» **What you will do**
Skip the images and copy each record exactly as written.

» **Data for this task**

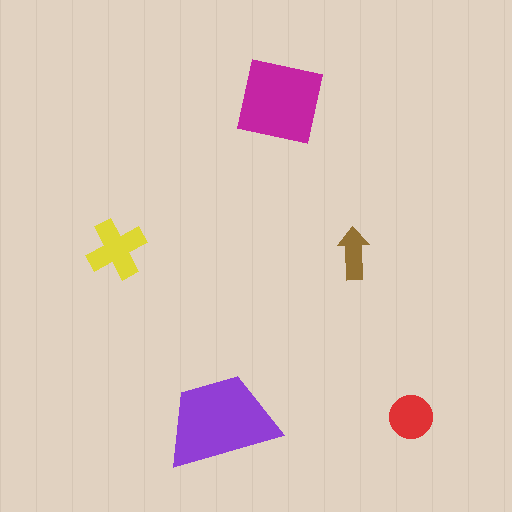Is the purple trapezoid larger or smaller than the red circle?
Larger.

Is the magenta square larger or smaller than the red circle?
Larger.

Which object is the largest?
The purple trapezoid.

» **Expected answer**
Is the purple trapezoid larger or smaller than the red circle?
Larger.

Is the magenta square larger or smaller than the red circle?
Larger.

Which object is the largest?
The purple trapezoid.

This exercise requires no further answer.